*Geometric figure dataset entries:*
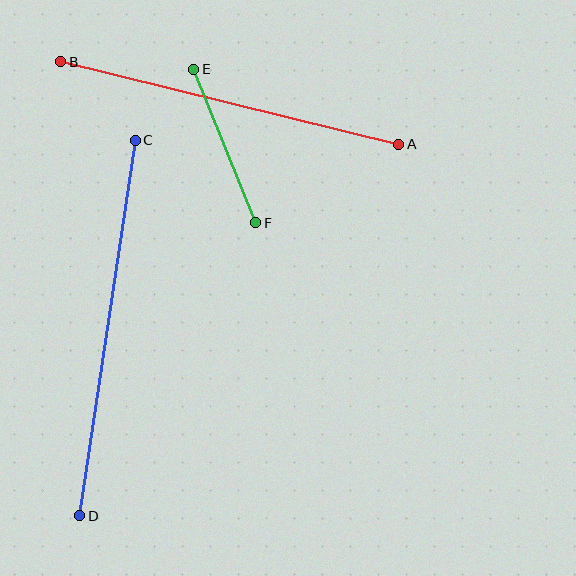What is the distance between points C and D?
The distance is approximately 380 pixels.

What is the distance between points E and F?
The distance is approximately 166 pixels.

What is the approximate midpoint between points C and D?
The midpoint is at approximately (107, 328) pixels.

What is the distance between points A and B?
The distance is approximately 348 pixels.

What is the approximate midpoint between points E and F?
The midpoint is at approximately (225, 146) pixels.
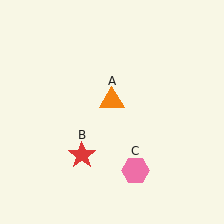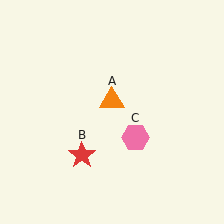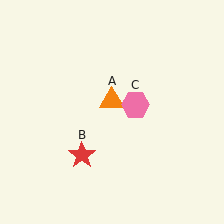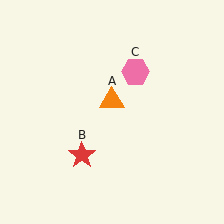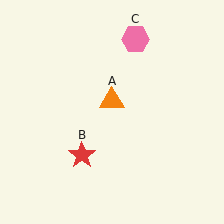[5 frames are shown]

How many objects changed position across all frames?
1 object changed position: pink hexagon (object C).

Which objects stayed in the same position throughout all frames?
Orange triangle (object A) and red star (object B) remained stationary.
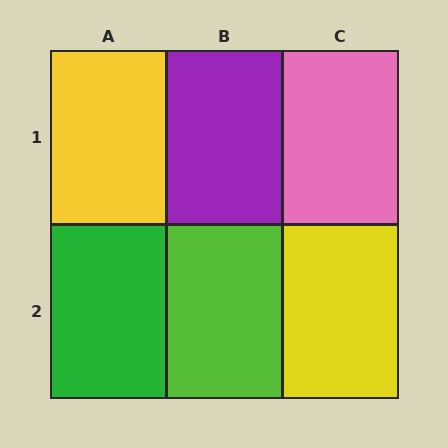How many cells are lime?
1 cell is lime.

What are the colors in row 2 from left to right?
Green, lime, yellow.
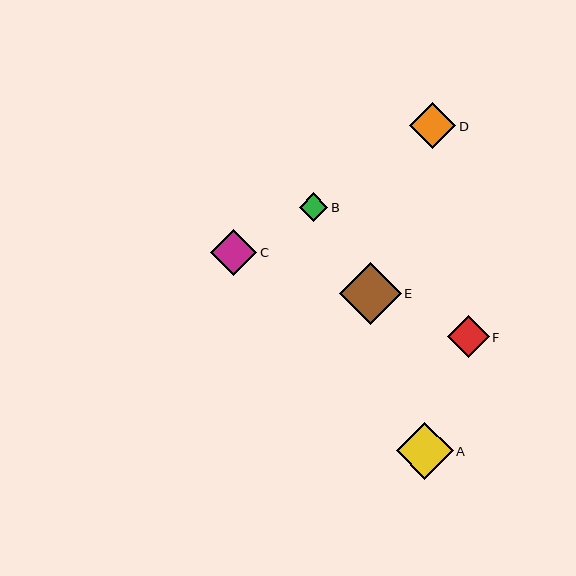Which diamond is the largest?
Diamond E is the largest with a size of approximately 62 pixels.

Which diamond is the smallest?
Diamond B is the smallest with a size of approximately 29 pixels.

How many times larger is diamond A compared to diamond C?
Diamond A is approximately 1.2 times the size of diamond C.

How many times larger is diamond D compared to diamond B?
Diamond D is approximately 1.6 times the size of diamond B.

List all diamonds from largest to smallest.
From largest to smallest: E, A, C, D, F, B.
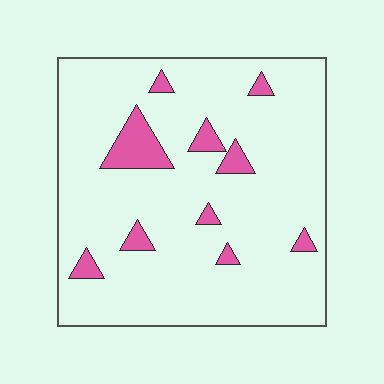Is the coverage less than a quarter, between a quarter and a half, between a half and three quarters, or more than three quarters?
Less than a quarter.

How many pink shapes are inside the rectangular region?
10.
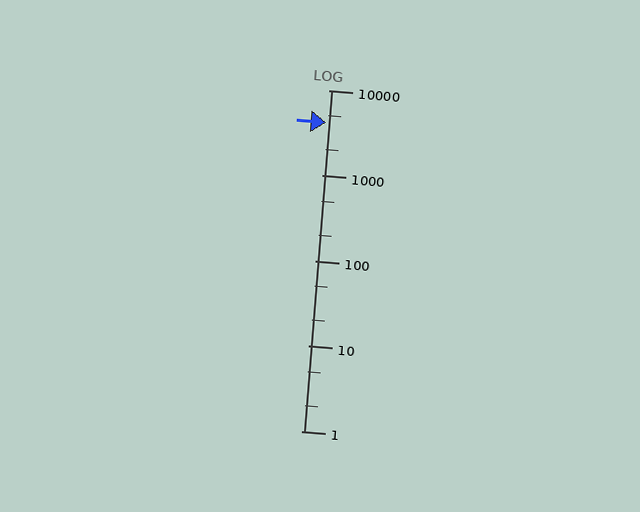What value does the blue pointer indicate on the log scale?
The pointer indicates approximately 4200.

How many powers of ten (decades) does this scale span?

---

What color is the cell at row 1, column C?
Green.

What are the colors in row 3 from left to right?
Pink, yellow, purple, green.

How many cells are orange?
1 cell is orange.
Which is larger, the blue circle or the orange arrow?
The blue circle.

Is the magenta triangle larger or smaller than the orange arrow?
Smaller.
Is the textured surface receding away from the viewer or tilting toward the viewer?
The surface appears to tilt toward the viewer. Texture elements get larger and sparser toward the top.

*Problem to work on:* Output exactly the lines above, beginning at the one with "List all diamonds from largest to smallest." and stopping after the one with "How many powers". Pictures are to be omitted.

*Completed exercise:*
List all diamonds from largest to smallest.
From largest to smallest: E, A, C, D, F, B.
Is the coverage less than a quarter, between a quarter and a half, between a half and three quarters, or more than three quarters?
Less than a quarter.

How many pink shapes are inside the rectangular region?
10.
What value does the blue pointer indicate on the log scale?
The pointer indicates approximately 4200.

How many powers of ten (decades) does this scale span?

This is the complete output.